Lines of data
◆ ◆ ◆
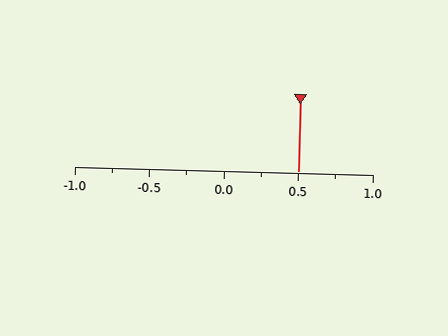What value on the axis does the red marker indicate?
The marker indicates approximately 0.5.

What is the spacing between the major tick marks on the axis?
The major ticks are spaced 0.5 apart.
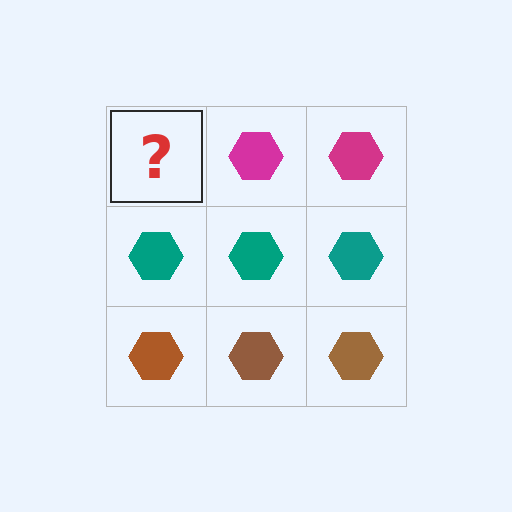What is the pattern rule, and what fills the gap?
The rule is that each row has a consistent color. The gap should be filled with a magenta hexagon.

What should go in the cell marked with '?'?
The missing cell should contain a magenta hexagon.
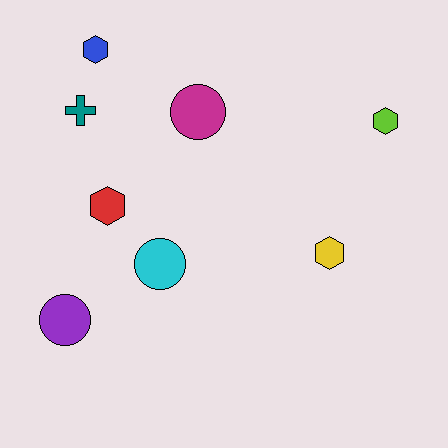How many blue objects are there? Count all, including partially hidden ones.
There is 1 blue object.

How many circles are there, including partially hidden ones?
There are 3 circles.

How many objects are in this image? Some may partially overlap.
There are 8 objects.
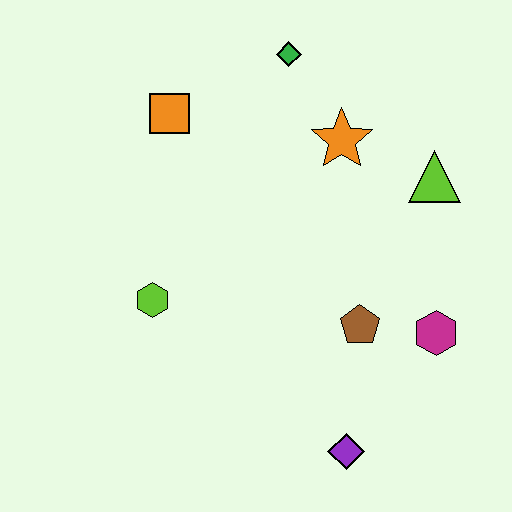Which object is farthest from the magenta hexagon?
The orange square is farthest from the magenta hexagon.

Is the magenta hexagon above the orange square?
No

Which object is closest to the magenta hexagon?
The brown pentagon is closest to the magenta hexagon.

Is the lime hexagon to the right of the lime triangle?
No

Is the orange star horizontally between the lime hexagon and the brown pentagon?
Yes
◆ ◆ ◆
TASK GOAL:
Retype the entries word for word. Omit any images.

CORRECT OUTPUT:
What value on the axis does the red marker indicate?
The marker indicates approximately 0.5.

What is the spacing between the major tick marks on the axis?
The major ticks are spaced 0.5 apart.
What is the pattern rule, and what fills the gap?
The rule is that each row has a consistent color. The gap should be filled with a magenta hexagon.

What should go in the cell marked with '?'?
The missing cell should contain a magenta hexagon.
How many blue objects are there? Count all, including partially hidden ones.
There is 1 blue object.

How many circles are there, including partially hidden ones?
There are 3 circles.

How many objects are in this image? Some may partially overlap.
There are 8 objects.
Which object is farthest from the magenta hexagon?
The orange square is farthest from the magenta hexagon.

Is the magenta hexagon above the orange square?
No

Which object is closest to the magenta hexagon?
The brown pentagon is closest to the magenta hexagon.

Is the lime hexagon to the right of the lime triangle?
No

Is the orange star horizontally between the lime hexagon and the brown pentagon?
Yes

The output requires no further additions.